>> BEGIN

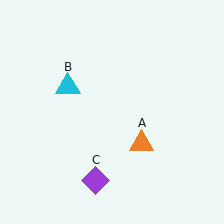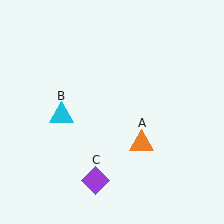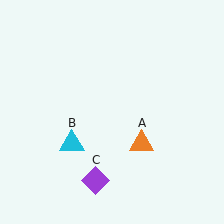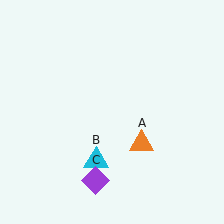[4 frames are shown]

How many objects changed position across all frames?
1 object changed position: cyan triangle (object B).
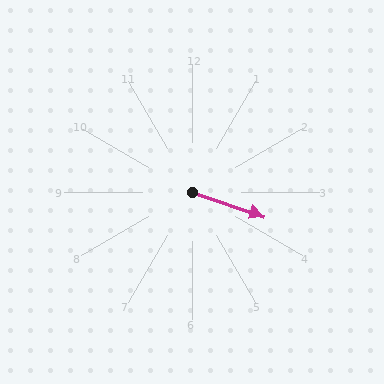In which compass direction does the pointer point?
East.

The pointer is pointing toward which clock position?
Roughly 4 o'clock.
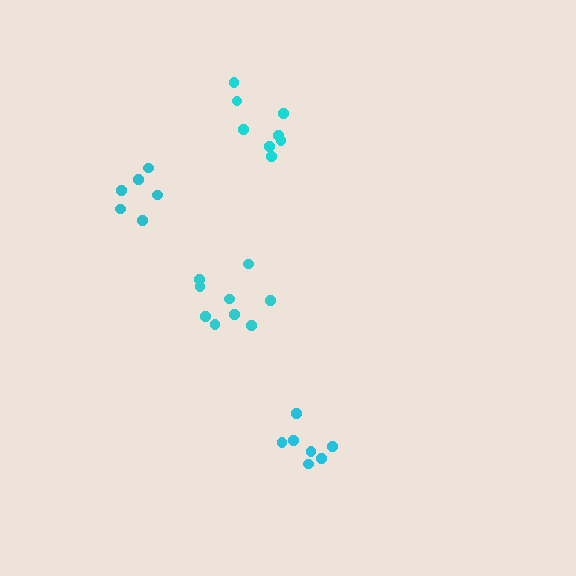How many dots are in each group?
Group 1: 6 dots, Group 2: 8 dots, Group 3: 7 dots, Group 4: 9 dots (30 total).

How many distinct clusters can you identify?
There are 4 distinct clusters.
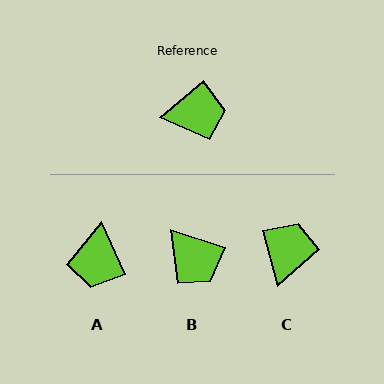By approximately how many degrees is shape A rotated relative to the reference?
Approximately 105 degrees clockwise.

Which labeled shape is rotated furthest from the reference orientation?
A, about 105 degrees away.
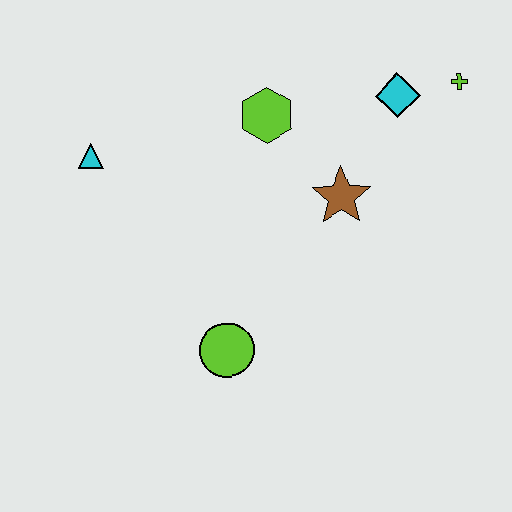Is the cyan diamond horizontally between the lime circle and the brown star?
No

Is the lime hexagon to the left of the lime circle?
No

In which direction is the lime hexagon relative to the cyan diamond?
The lime hexagon is to the left of the cyan diamond.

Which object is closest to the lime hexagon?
The brown star is closest to the lime hexagon.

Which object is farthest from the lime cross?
The cyan triangle is farthest from the lime cross.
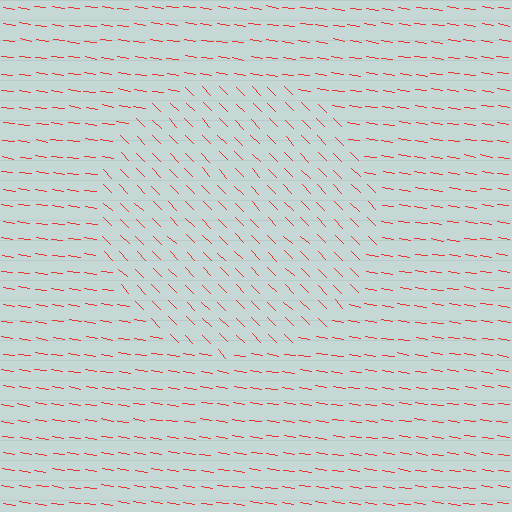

>> END

| Task description |
All records should be output exactly, with the pictures left out.

| Response for this exercise |
[4 frames are shown]

How many objects changed position across all frames?
1 object changed position: cyan triangle (object B).
In which compass direction does the pointer point?
East.

The pointer is pointing toward which clock position?
Roughly 4 o'clock.
How many dots are in each group?
Group 1: 6 dots, Group 2: 8 dots, Group 3: 7 dots, Group 4: 9 dots (30 total).

How many distinct clusters can you identify?
There are 4 distinct clusters.
By approximately how many degrees is shape A rotated relative to the reference?
Approximately 105 degrees clockwise.

Which labeled shape is rotated furthest from the reference orientation?
A, about 105 degrees away.
Is the cyan diamond horizontally between the lime circle and the brown star?
No

Is the lime hexagon to the left of the lime circle?
No

In which direction is the lime hexagon relative to the cyan diamond?
The lime hexagon is to the left of the cyan diamond.

Which object is closest to the lime hexagon?
The brown star is closest to the lime hexagon.

Which object is farthest from the lime cross?
The cyan triangle is farthest from the lime cross.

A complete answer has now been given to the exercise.